(Extracted records)
..........

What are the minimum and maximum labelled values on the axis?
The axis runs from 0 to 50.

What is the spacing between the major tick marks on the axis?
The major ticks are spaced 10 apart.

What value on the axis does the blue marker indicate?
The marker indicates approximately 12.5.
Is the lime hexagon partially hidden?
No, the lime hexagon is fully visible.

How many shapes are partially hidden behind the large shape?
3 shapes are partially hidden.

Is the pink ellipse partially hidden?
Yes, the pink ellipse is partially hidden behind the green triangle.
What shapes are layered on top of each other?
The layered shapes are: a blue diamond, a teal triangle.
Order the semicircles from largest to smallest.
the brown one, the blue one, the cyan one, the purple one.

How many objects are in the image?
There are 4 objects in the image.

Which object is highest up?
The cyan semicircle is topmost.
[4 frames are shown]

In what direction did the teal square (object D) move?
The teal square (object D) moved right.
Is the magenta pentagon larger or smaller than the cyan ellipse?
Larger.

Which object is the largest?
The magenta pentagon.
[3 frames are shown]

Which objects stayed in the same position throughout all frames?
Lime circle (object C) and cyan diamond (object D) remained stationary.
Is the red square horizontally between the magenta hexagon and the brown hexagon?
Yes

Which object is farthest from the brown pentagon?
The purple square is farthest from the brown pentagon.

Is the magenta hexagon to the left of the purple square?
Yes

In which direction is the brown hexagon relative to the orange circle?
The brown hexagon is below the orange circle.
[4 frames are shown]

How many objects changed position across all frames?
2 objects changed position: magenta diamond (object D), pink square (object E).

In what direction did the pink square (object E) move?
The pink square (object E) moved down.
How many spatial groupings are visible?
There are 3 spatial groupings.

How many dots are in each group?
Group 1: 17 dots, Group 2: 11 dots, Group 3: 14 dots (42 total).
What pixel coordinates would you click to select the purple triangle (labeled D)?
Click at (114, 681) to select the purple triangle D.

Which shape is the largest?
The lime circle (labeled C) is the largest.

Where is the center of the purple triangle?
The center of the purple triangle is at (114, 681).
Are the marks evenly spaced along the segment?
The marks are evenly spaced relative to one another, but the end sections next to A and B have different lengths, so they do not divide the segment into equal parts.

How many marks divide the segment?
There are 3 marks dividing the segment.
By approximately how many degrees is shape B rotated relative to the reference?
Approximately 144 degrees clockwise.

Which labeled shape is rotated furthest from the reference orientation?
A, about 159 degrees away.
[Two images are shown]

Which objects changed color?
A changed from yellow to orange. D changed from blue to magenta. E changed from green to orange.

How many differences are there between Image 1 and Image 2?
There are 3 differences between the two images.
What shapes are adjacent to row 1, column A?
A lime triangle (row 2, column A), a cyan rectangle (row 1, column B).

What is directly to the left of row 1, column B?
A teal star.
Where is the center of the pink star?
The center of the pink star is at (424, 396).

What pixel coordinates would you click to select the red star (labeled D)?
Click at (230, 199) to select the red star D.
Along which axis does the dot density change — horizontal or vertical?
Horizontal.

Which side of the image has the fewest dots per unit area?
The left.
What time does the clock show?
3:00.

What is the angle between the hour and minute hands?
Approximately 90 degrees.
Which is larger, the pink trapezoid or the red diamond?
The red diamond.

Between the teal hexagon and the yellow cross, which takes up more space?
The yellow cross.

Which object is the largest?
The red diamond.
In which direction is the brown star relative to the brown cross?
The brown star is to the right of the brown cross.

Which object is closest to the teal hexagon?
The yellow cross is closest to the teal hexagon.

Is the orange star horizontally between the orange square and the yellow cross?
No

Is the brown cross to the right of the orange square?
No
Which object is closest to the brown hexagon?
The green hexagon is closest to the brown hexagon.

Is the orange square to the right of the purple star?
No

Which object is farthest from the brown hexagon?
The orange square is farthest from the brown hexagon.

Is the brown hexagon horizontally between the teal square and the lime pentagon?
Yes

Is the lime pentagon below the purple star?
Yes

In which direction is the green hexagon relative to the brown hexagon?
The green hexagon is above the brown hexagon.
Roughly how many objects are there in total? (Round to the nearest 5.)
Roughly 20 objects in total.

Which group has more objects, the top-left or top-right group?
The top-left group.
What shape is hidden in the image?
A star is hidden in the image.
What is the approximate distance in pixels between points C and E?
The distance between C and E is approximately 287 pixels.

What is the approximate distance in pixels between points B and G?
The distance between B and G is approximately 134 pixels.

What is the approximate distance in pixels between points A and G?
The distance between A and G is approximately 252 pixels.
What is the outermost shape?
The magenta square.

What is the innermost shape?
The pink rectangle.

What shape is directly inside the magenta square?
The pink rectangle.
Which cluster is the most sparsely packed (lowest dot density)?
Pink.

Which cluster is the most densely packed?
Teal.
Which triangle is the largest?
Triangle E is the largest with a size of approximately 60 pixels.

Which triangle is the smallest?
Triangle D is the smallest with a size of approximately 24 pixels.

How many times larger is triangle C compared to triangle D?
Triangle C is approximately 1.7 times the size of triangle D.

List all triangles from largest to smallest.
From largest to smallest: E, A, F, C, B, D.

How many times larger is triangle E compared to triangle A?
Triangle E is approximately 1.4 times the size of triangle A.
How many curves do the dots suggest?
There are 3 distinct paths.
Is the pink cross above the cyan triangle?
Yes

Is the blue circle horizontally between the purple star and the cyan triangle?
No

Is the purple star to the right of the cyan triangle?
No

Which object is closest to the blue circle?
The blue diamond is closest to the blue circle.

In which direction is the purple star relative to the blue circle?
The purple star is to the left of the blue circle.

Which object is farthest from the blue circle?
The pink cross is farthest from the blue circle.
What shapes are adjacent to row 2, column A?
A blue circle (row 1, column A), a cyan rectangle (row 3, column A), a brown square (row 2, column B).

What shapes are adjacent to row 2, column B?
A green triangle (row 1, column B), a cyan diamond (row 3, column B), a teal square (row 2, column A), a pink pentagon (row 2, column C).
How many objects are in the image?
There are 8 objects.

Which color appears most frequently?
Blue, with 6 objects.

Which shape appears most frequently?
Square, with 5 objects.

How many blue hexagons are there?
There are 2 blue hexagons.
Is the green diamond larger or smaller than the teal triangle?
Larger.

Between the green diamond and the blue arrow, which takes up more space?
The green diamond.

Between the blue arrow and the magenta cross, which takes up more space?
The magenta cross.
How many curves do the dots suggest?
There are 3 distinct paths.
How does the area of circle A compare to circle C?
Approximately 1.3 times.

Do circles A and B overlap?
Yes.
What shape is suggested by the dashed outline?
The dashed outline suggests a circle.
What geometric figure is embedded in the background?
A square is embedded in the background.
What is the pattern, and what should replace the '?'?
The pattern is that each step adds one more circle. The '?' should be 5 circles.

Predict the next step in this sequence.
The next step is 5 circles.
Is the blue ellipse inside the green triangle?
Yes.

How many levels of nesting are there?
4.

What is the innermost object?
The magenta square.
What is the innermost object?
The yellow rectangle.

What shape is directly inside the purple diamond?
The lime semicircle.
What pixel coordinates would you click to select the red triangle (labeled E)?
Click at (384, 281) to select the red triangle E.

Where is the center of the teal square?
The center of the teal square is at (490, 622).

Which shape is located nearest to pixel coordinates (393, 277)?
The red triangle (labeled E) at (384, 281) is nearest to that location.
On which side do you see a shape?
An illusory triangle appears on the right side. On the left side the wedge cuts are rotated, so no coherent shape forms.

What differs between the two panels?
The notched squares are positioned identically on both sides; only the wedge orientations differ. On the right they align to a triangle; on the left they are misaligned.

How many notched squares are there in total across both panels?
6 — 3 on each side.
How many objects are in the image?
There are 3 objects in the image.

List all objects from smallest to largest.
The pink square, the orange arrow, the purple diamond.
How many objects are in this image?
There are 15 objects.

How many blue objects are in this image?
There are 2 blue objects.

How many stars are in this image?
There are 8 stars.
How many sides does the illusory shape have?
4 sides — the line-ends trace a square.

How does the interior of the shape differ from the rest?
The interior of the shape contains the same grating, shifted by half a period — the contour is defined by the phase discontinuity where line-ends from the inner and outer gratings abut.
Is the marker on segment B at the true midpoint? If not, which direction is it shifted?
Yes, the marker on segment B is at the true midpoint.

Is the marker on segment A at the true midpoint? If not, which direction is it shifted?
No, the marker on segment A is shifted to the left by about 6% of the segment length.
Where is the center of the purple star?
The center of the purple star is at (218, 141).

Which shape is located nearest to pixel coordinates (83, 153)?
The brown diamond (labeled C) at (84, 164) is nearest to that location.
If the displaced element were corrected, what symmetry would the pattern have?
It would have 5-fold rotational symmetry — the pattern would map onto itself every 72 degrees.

..........

- _WHAT YOU HAVE TO DO_:
Provide the number of lines in the data above that contain the string "shown", and nothing else.

- _FULL ANSWER_:
4